──────── ROWS
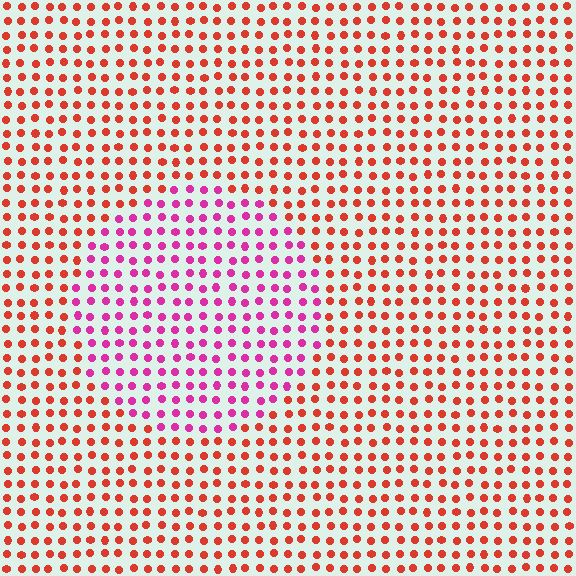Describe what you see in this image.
The image is filled with small red elements in a uniform arrangement. A circle-shaped region is visible where the elements are tinted to a slightly different hue, forming a subtle color boundary.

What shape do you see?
I see a circle.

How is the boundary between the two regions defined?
The boundary is defined purely by a slight shift in hue (about 46 degrees). Spacing, size, and orientation are identical on both sides.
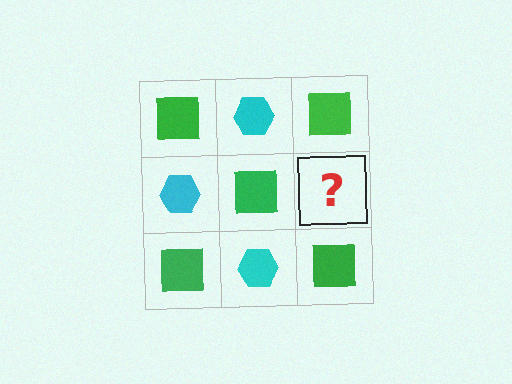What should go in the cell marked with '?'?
The missing cell should contain a cyan hexagon.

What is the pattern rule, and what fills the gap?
The rule is that it alternates green square and cyan hexagon in a checkerboard pattern. The gap should be filled with a cyan hexagon.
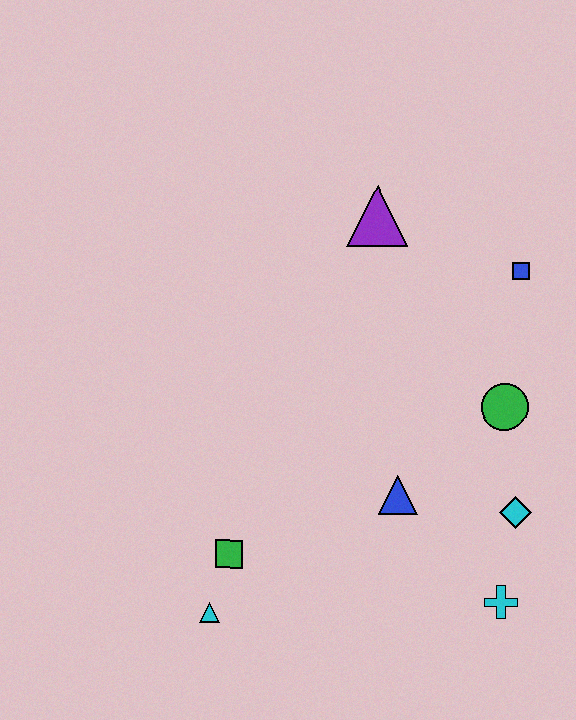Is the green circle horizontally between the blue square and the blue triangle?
Yes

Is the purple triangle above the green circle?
Yes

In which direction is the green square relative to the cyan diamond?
The green square is to the left of the cyan diamond.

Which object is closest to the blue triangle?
────────────────
## [WHAT YOU SHOULD DO]
Repeat nothing but the lines from the one containing "What should go in the cell marked with '?'?" through the end of the entries, exactly, and skip the pictures.

## [COMPLETED TASK]
What should go in the cell marked with '?'?
The missing cell should contain a cyan hexagon.

What is the pattern rule, and what fills the gap?
The rule is that it alternates green square and cyan hexagon in a checkerboard pattern. The gap should be filled with a cyan hexagon.
Is the green circle horizontally between the blue square and the blue triangle?
Yes

Is the purple triangle above the green circle?
Yes

In which direction is the green square relative to the cyan diamond?
The green square is to the left of the cyan diamond.

Which object is closest to the blue triangle?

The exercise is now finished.